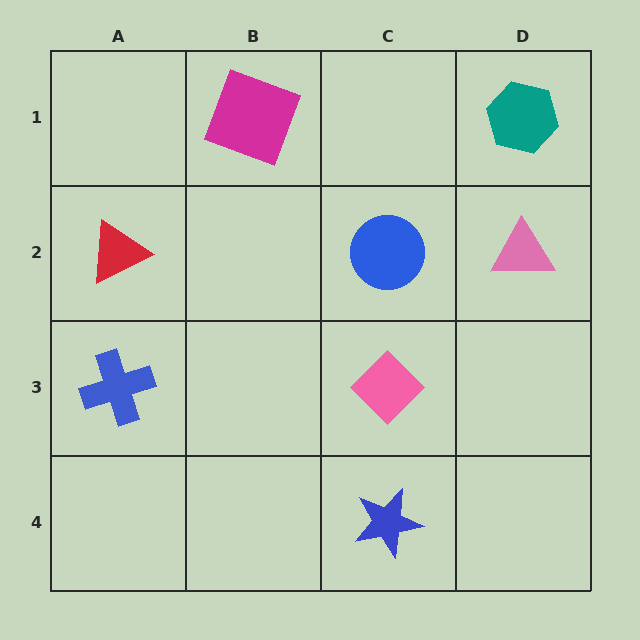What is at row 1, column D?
A teal hexagon.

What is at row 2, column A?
A red triangle.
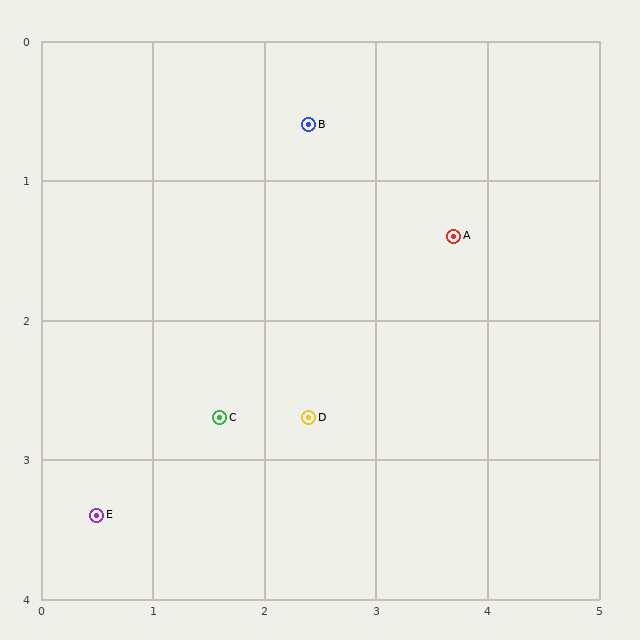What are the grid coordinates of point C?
Point C is at approximately (1.6, 2.7).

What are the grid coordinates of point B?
Point B is at approximately (2.4, 0.6).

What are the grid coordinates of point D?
Point D is at approximately (2.4, 2.7).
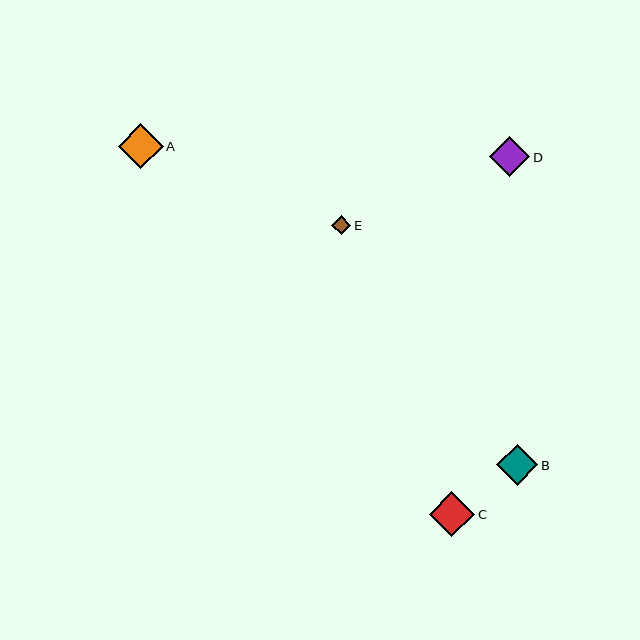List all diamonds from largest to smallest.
From largest to smallest: C, A, B, D, E.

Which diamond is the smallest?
Diamond E is the smallest with a size of approximately 19 pixels.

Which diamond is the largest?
Diamond C is the largest with a size of approximately 46 pixels.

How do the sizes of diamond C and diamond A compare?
Diamond C and diamond A are approximately the same size.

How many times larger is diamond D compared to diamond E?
Diamond D is approximately 2.2 times the size of diamond E.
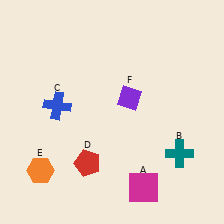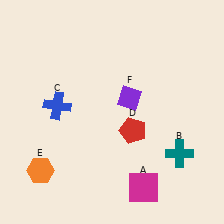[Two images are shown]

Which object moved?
The red pentagon (D) moved up and to the right.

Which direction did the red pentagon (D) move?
The red pentagon (D) moved up and to the right.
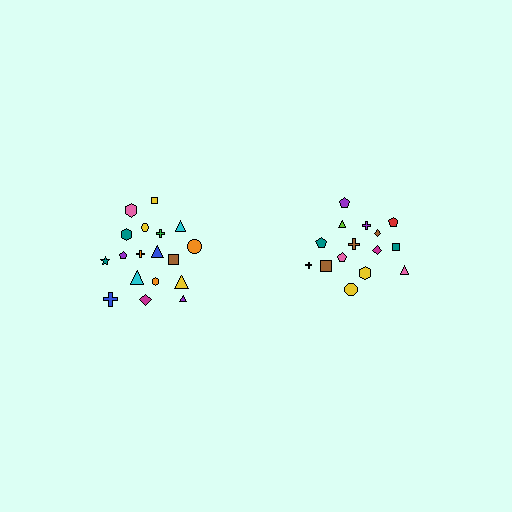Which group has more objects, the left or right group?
The left group.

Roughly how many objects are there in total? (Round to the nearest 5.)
Roughly 35 objects in total.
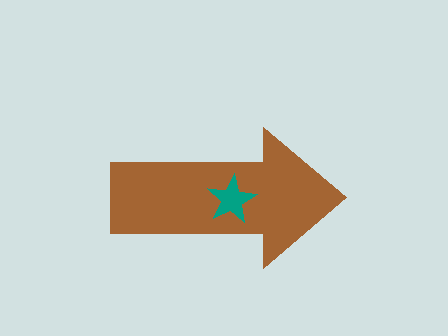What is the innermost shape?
The teal star.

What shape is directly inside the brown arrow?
The teal star.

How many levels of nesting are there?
2.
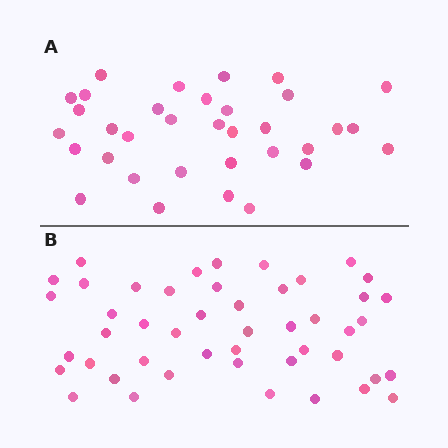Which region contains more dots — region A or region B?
Region B (the bottom region) has more dots.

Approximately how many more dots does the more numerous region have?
Region B has approximately 15 more dots than region A.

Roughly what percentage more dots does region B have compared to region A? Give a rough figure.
About 40% more.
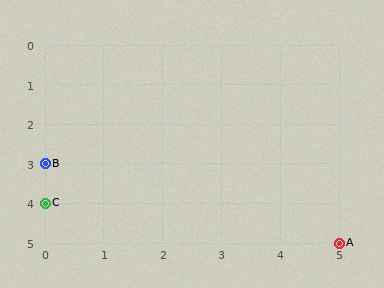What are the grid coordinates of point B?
Point B is at grid coordinates (0, 3).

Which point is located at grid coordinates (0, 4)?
Point C is at (0, 4).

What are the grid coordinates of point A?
Point A is at grid coordinates (5, 5).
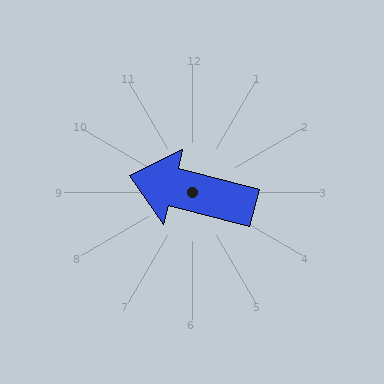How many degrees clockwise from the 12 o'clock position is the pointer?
Approximately 284 degrees.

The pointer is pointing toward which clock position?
Roughly 9 o'clock.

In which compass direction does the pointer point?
West.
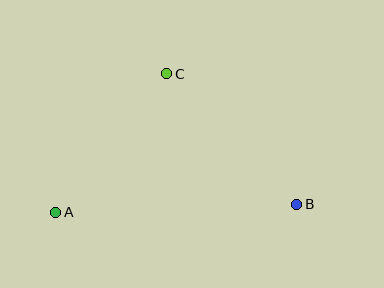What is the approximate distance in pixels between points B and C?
The distance between B and C is approximately 184 pixels.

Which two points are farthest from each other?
Points A and B are farthest from each other.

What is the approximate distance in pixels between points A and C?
The distance between A and C is approximately 177 pixels.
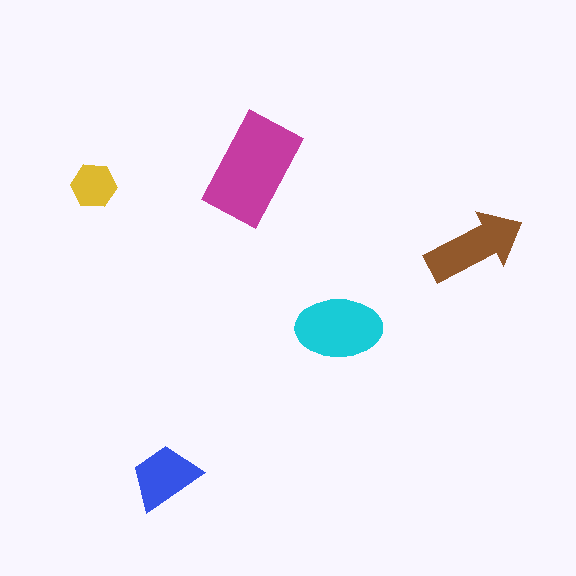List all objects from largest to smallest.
The magenta rectangle, the cyan ellipse, the brown arrow, the blue trapezoid, the yellow hexagon.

+-------+

**Exercise**:
Pictures are excluded; repeat every record exactly.

**Response for this exercise**:
What is at row 1, column D?
A teal hexagon.

What is at row 2, column A?
A red triangle.
What are the grid coordinates of point C?
Point C is at approximately (1.6, 2.7).

What are the grid coordinates of point B?
Point B is at approximately (2.4, 0.6).

What are the grid coordinates of point D?
Point D is at approximately (2.4, 2.7).
List all diamonds from largest to smallest.
From largest to smallest: C, A, B, D, E.

Which diamond is the smallest?
Diamond E is the smallest with a size of approximately 19 pixels.

Which diamond is the largest?
Diamond C is the largest with a size of approximately 46 pixels.

How do the sizes of diamond C and diamond A compare?
Diamond C and diamond A are approximately the same size.

How many times larger is diamond D compared to diamond E?
Diamond D is approximately 2.2 times the size of diamond E.
[Two images are shown]

Which object moved?
The red pentagon (D) moved up and to the right.

Which direction did the red pentagon (D) move?
The red pentagon (D) moved up and to the right.
Which group has more objects, the left or right group?
The left group.

Roughly how many objects are there in total? (Round to the nearest 5.)
Roughly 35 objects in total.
What is the innermost shape?
The teal star.

What shape is directly inside the brown arrow?
The teal star.

How many levels of nesting are there?
2.
Which region contains more dots — region A or region B?
Region B (the bottom region) has more dots.

Approximately how many more dots does the more numerous region have?
Region B has approximately 15 more dots than region A.

Roughly what percentage more dots does region B have compared to region A? Give a rough figure.
About 40% more.
What are the grid coordinates of point B?
Point B is at grid coordinates (0, 3).

Which point is located at grid coordinates (0, 4)?
Point C is at (0, 4).

What are the grid coordinates of point A?
Point A is at grid coordinates (5, 5).
How many degrees clockwise from the 12 o'clock position is the pointer?
Approximately 284 degrees.

The pointer is pointing toward which clock position?
Roughly 9 o'clock.

In which compass direction does the pointer point?
West.
What is the approximate distance in pixels between points B and C?
The distance between B and C is approximately 184 pixels.

Which two points are farthest from each other?
Points A and B are farthest from each other.

What is the approximate distance in pixels between points A and C?
The distance between A and C is approximately 177 pixels.
List all objects from largest to smallest.
The magenta rectangle, the cyan ellipse, the brown arrow, the blue trapezoid, the yellow hexagon.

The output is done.